▶ Exercise directions
Extract every record, keeping each one exactly as it is.

--*--

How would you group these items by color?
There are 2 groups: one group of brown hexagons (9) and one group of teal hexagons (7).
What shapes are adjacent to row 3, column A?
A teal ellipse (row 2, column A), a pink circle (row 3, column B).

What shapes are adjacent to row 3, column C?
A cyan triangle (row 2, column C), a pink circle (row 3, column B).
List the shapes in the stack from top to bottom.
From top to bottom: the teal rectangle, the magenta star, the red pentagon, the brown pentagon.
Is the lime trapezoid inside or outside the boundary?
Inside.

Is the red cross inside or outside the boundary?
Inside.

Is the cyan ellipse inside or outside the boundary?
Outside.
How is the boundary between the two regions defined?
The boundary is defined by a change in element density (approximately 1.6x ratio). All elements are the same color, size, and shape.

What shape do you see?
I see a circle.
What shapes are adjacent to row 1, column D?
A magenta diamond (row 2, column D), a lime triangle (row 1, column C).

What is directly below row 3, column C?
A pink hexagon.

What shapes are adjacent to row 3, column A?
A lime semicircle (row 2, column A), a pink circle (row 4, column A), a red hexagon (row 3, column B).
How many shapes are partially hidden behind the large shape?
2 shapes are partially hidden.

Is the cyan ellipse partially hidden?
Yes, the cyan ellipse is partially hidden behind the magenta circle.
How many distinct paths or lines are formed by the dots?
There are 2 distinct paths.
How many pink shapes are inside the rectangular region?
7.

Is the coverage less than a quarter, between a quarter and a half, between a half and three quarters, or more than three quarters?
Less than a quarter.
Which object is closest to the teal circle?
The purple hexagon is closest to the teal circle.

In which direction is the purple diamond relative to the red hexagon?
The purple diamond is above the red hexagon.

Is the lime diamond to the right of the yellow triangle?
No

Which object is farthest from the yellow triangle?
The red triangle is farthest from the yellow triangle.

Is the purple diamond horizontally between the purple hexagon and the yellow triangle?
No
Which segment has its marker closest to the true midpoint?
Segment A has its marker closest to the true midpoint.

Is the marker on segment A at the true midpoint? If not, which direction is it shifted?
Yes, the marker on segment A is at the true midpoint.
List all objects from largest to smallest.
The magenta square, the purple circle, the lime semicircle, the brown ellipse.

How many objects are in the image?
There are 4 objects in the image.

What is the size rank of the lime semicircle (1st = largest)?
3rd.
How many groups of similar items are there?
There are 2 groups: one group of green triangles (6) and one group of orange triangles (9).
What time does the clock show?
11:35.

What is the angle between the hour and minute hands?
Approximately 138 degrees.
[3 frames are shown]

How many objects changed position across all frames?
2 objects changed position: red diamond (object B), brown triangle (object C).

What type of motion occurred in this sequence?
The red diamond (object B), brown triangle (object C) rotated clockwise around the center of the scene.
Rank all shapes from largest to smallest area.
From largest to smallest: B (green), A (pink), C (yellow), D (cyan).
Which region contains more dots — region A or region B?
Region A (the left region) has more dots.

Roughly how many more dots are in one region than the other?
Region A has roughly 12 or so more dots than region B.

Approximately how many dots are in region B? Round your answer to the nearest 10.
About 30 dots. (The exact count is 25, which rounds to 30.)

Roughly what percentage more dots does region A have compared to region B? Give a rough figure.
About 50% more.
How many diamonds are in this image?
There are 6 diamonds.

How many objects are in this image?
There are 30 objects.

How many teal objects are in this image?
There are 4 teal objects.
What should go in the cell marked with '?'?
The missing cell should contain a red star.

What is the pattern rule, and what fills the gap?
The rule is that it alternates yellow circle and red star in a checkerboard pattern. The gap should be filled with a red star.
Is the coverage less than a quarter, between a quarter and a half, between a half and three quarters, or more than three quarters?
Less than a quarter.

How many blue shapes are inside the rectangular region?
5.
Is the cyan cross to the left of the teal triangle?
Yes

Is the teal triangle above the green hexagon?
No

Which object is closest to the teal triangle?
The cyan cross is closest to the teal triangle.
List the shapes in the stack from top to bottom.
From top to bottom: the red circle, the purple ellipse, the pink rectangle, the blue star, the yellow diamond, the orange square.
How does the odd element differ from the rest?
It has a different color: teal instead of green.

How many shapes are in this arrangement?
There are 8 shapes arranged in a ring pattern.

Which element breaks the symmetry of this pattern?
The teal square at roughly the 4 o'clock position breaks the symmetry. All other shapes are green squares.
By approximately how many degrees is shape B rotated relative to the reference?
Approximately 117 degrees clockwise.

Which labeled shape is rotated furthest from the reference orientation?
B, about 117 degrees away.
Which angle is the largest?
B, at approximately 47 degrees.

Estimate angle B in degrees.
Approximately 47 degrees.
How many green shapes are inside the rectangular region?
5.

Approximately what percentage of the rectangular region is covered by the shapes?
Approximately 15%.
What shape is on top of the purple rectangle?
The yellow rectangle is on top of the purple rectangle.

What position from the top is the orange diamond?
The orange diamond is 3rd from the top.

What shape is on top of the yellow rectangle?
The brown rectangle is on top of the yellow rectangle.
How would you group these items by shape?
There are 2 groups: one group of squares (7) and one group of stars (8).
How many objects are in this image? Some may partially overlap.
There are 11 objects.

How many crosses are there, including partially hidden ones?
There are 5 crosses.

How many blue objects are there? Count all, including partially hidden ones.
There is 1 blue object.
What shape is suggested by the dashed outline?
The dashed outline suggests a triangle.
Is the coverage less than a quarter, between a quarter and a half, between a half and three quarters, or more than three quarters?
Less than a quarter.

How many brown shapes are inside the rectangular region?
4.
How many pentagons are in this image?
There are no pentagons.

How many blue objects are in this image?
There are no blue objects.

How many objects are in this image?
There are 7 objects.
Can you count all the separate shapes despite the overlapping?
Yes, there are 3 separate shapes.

--*--

▶ Solution to the problem
How would you group these items by color?
There are 2 groups: one group of brown hexagons (9) and one group of teal hexagons (7).
What shapes are adjacent to row 3, column A?
A teal ellipse (row 2, column A), a pink circle (row 3, column B).

What shapes are adjacent to row 3, column C?
A cyan triangle (row 2, column C), a pink circle (row 3, column B).
List the shapes in the stack from top to bottom.
From top to bottom: the teal rectangle, the magenta star, the red pentagon, the brown pentagon.
Is the lime trapezoid inside or outside the boundary?
Inside.

Is the red cross inside or outside the boundary?
Inside.

Is the cyan ellipse inside or outside the boundary?
Outside.
How is the boundary between the two regions defined?
The boundary is defined by a change in element density (approximately 1.6x ratio). All elements are the same color, size, and shape.

What shape do you see?
I see a circle.
What shapes are adjacent to row 1, column D?
A magenta diamond (row 2, column D), a lime triangle (row 1, column C).

What is directly below row 3, column C?
A pink hexagon.

What shapes are adjacent to row 3, column A?
A lime semicircle (row 2, column A), a pink circle (row 4, column A), a red hexagon (row 3, column B).
How many shapes are partially hidden behind the large shape?
2 shapes are partially hidden.

Is the cyan ellipse partially hidden?
Yes, the cyan ellipse is partially hidden behind the magenta circle.
How many distinct paths or lines are formed by the dots?
There are 2 distinct paths.
How many pink shapes are inside the rectangular region?
7.

Is the coverage less than a quarter, between a quarter and a half, between a half and three quarters, or more than three quarters?
Less than a quarter.
Which object is closest to the teal circle?
The purple hexagon is closest to the teal circle.

In which direction is the purple diamond relative to the red hexagon?
The purple diamond is above the red hexagon.

Is the lime diamond to the right of the yellow triangle?
No

Which object is farthest from the yellow triangle?
The red triangle is farthest from the yellow triangle.

Is the purple diamond horizontally between the purple hexagon and the yellow triangle?
No
Which segment has its marker closest to the true midpoint?
Segment A has its marker closest to the true midpoint.

Is the marker on segment A at the true midpoint? If not, which direction is it shifted?
Yes, the marker on segment A is at the true midpoint.
List all objects from largest to smallest.
The magenta square, the purple circle, the lime semicircle, the brown ellipse.

How many objects are in the image?
There are 4 objects in the image.

What is the size rank of the lime semicircle (1st = largest)?
3rd.
How many groups of similar items are there?
There are 2 groups: one group of green triangles (6) and one group of orange triangles (9).
What time does the clock show?
11:35.

What is the angle between the hour and minute hands?
Approximately 138 degrees.
[3 frames are shown]

How many objects changed position across all frames?
2 objects changed position: red diamond (object B), brown triangle (object C).

What type of motion occurred in this sequence?
The red diamond (object B), brown triangle (object C) rotated clockwise around the center of the scene.
Rank all shapes from largest to smallest area.
From largest to smallest: B (green), A (pink), C (yellow), D (cyan).
Which region contains more dots — region A or region B?
Region A (the left region) has more dots.

Roughly how many more dots are in one region than the other?
Region A has roughly 12 or so more dots than region B.

Approximately how many dots are in region B? Round your answer to the nearest 10.
About 30 dots. (The exact count is 25, which rounds to 30.)

Roughly what percentage more dots does region A have compared to region B? Give a rough figure.
About 50% more.
How many diamonds are in this image?
There are 6 diamonds.

How many objects are in this image?
There are 30 objects.

How many teal objects are in this image?
There are 4 teal objects.
What should go in the cell marked with '?'?
The missing cell should contain a red star.

What is the pattern rule, and what fills the gap?
The rule is that it alternates yellow circle and red star in a checkerboard pattern. The gap should be filled with a red star.
Is the coverage less than a quarter, between a quarter and a half, between a half and three quarters, or more than three quarters?
Less than a quarter.

How many blue shapes are inside the rectangular region?
5.
Is the cyan cross to the left of the teal triangle?
Yes

Is the teal triangle above the green hexagon?
No

Which object is closest to the teal triangle?
The cyan cross is closest to the teal triangle.
List the shapes in the stack from top to bottom.
From top to bottom: the red circle, the purple ellipse, the pink rectangle, the blue star, the yellow diamond, the orange square.
How does the odd element differ from the rest?
It has a different color: teal instead of green.

How many shapes are in this arrangement?
There are 8 shapes arranged in a ring pattern.

Which element breaks the symmetry of this pattern?
The teal square at roughly the 4 o'clock position breaks the symmetry. All other shapes are green squares.
By approximately how many degrees is shape B rotated relative to the reference?
Approximately 117 degrees clockwise.

Which labeled shape is rotated furthest from the reference orientation?
B, about 117 degrees away.
Which angle is the largest?
B, at approximately 47 degrees.

Estimate angle B in degrees.
Approximately 47 degrees.
How many green shapes are inside the rectangular region?
5.

Approximately what percentage of the rectangular region is covered by the shapes?
Approximately 15%.
What shape is on top of the purple rectangle?
The yellow rectangle is on top of the purple rectangle.

What position from the top is the orange diamond?
The orange diamond is 3rd from the top.

What shape is on top of the yellow rectangle?
The brown rectangle is on top of the yellow rectangle.
How would you group these items by shape?
There are 2 groups: one group of squares (7) and one group of stars (8).
How many objects are in this image? Some may partially overlap.
There are 11 objects.

How many crosses are there, including partially hidden ones?
There are 5 crosses.

How many blue objects are there? Count all, including partially hidden ones.
There is 1 blue object.
What shape is suggested by the dashed outline?
The dashed outline suggests a triangle.
Is the coverage less than a quarter, between a quarter and a half, between a half and three quarters, or more than three quarters?
Less than a quarter.

How many brown shapes are inside the rectangular region?
4.
How many pentagons are in this image?
There are no pentagons.

How many blue objects are in this image?
There are no blue objects.

How many objects are in this image?
There are 7 objects.
Can you count all the separate shapes despite the overlapping?
Yes, there are 3 separate shapes.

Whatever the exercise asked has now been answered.